- Task directions -
Beginning at the line containing "What position from the top is the yellow" and continuing to the end of the records below, give each line again exactly as it stands, and only those lines.

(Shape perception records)
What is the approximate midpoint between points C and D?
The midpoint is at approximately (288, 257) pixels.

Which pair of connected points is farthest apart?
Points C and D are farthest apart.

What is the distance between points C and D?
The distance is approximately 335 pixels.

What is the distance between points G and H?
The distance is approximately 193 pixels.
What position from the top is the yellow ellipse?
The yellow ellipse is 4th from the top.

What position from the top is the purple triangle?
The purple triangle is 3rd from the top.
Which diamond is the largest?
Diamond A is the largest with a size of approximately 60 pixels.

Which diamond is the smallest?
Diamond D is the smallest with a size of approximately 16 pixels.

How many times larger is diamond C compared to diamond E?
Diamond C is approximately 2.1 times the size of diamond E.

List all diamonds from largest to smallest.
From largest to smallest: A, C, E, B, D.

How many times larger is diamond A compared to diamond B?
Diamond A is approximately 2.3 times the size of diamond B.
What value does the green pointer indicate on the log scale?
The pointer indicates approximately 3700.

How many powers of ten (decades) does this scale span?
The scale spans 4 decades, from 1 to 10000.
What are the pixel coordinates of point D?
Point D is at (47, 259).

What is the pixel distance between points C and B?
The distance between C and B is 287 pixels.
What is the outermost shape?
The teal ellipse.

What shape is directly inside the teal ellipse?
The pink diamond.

- Exercise solution -
What position from the top is the yellow ellipse?
The yellow ellipse is 4th from the top.

What position from the top is the purple triangle?
The purple triangle is 3rd from the top.
Which diamond is the largest?
Diamond A is the largest with a size of approximately 60 pixels.

Which diamond is the smallest?
Diamond D is the smallest with a size of approximately 16 pixels.

How many times larger is diamond C compared to diamond E?
Diamond C is approximately 2.1 times the size of diamond E.

List all diamonds from largest to smallest.
From largest to smallest: A, C, E, B, D.

How many times larger is diamond A compared to diamond B?
Diamond A is approximately 2.3 times the size of diamond B.
What value does the green pointer indicate on the log scale?
The pointer indicates approximately 3700.

How many powers of ten (decades) does this scale span?
The scale spans 4 decades, from 1 to 10000.
What are the pixel coordinates of point D?
Point D is at (47, 259).

What is the pixel distance between points C and B?
The distance between C and B is 287 pixels.
What is the outermost shape?
The teal ellipse.

What shape is directly inside the teal ellipse?
The pink diamond.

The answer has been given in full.